### Task goal
Exactly reproduce the line containing "Which color takes up the most area?" and all later lines to the end of the entries, leaving the pictures out of your copy.

### Task inputs

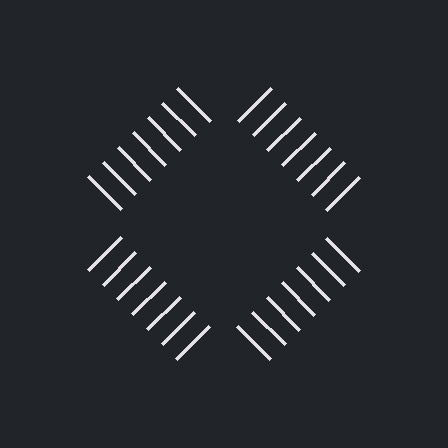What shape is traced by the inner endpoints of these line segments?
An illusory square — the line segments terminate on its edges but no continuous stroke is drawn.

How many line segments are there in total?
28 — 7 along each of the 4 edges.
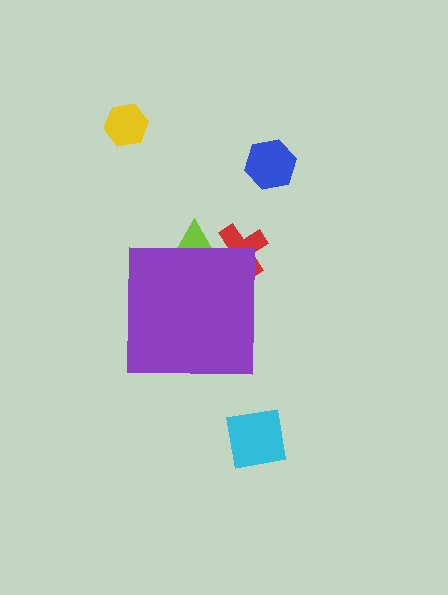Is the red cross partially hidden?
Yes, the red cross is partially hidden behind the purple square.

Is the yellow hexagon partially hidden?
No, the yellow hexagon is fully visible.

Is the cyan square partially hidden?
No, the cyan square is fully visible.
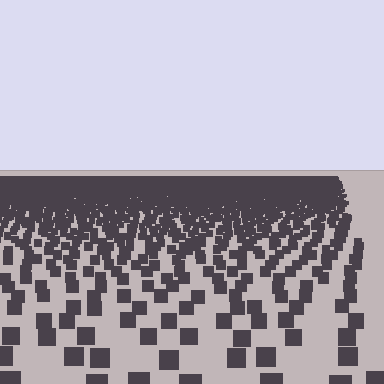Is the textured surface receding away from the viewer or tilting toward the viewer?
The surface is receding away from the viewer. Texture elements get smaller and denser toward the top.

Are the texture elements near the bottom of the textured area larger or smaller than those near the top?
Larger. Near the bottom, elements are closer to the viewer and appear at a bigger on-screen size.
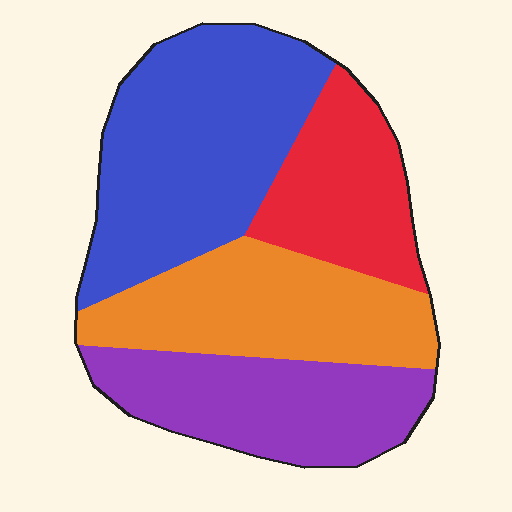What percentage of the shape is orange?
Orange takes up about one quarter (1/4) of the shape.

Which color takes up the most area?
Blue, at roughly 35%.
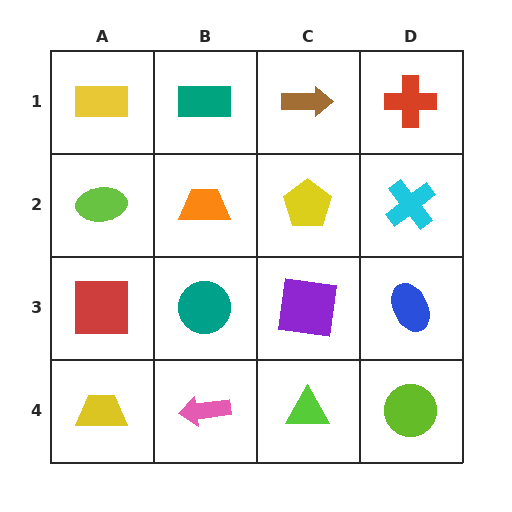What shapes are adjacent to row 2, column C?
A brown arrow (row 1, column C), a purple square (row 3, column C), an orange trapezoid (row 2, column B), a cyan cross (row 2, column D).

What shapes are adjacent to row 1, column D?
A cyan cross (row 2, column D), a brown arrow (row 1, column C).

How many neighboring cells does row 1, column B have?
3.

### Solution for this task
Which color takes up the most area?
Blue, at roughly 35%.
What shapes are adjacent to row 2, column C?
A brown arrow (row 1, column C), a purple square (row 3, column C), an orange trapezoid (row 2, column B), a cyan cross (row 2, column D).

What shapes are adjacent to row 1, column D?
A cyan cross (row 2, column D), a brown arrow (row 1, column C).

How many neighboring cells does row 1, column B have?
3.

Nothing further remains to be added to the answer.